**Assignment**
Although the records contain pictures, print none of them; print exactly the lines from the one with "How many differences" through the last line.

**Data to examine**
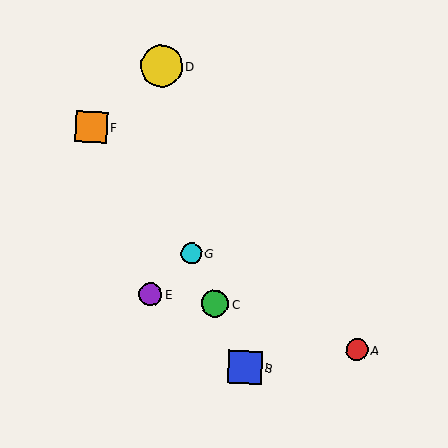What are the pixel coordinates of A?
Object A is at (357, 350).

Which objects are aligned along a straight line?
Objects B, C, G are aligned along a straight line.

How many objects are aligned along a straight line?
3 objects (B, C, G) are aligned along a straight line.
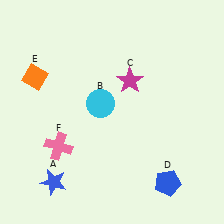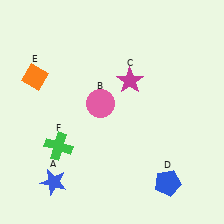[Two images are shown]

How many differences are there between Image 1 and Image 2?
There are 2 differences between the two images.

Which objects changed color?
B changed from cyan to pink. F changed from pink to green.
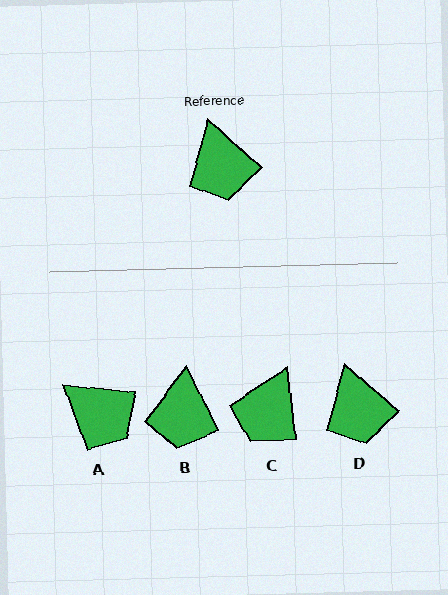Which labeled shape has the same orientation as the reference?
D.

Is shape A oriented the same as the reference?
No, it is off by about 35 degrees.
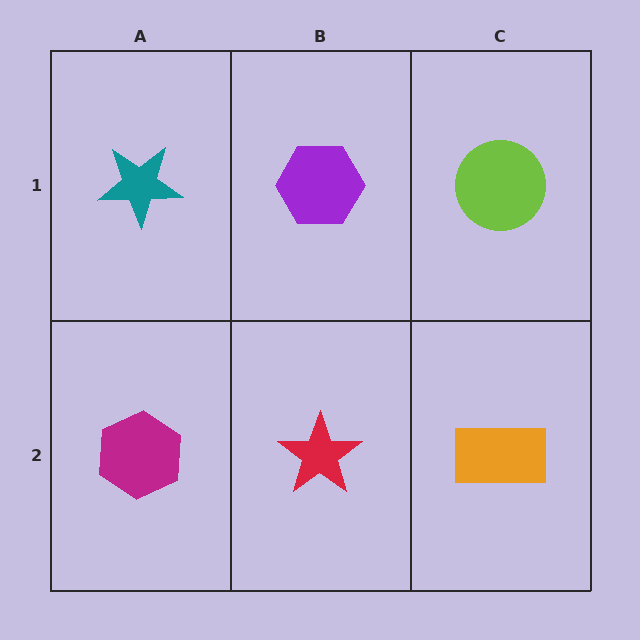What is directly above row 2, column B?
A purple hexagon.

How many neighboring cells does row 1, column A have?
2.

**Problem solution**
How many differences are there between Image 1 and Image 2?
There are 2 differences between the two images.

Which objects changed color?
B changed from cyan to pink. F changed from pink to green.
Which labeled shape has the same orientation as the reference?
D.

Is shape A oriented the same as the reference?
No, it is off by about 35 degrees.
What is directly above row 2, column B?
A purple hexagon.

How many neighboring cells does row 1, column A have?
2.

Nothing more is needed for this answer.